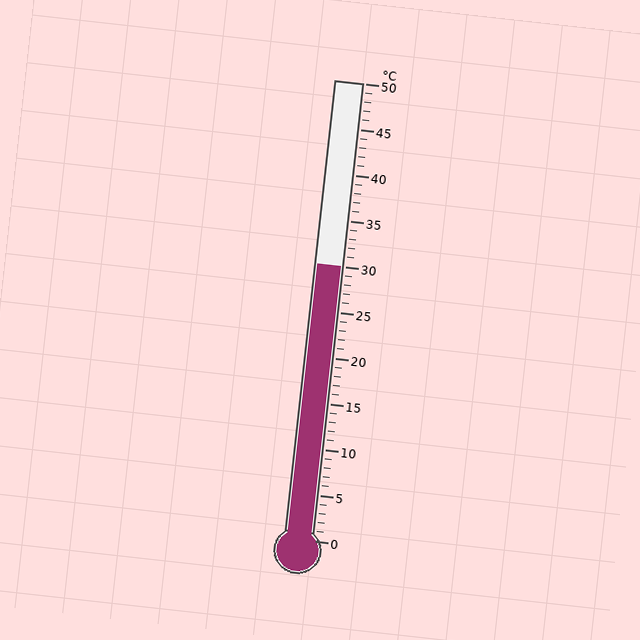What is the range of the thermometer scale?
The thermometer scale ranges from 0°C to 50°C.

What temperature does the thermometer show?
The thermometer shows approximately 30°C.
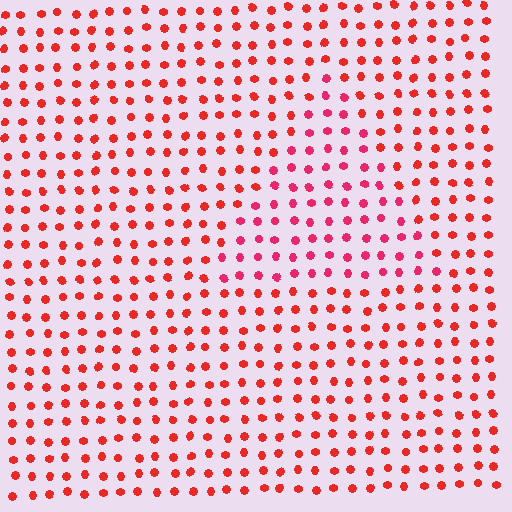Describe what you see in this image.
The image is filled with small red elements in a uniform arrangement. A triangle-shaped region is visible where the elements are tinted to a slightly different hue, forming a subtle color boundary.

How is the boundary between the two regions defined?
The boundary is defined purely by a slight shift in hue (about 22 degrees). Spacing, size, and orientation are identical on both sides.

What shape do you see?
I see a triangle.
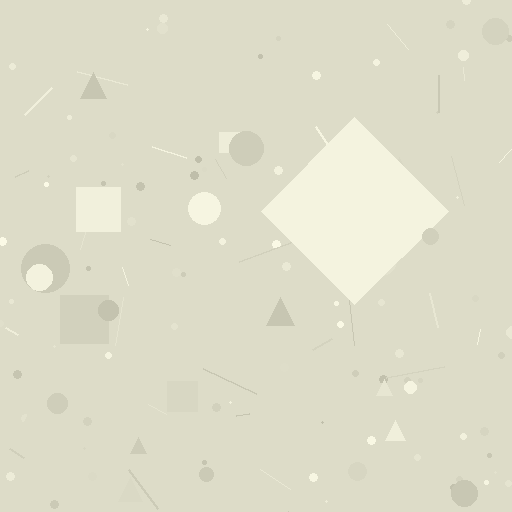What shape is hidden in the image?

• _What this task involves_: Print the entries above exactly, taking out only the pictures.

• _The output_:
What is the range of the thermometer scale?
The thermometer scale ranges from 0°C to 50°C.

What temperature does the thermometer show?
The thermometer shows approximately 30°C.
Describe what you see in this image.
The image is filled with small red elements in a uniform arrangement. A triangle-shaped region is visible where the elements are tinted to a slightly different hue, forming a subtle color boundary.

How is the boundary between the two regions defined?
The boundary is defined purely by a slight shift in hue (about 22 degrees). Spacing, size, and orientation are identical on both sides.

What shape do you see?
I see a triangle.
What shape is hidden in the image?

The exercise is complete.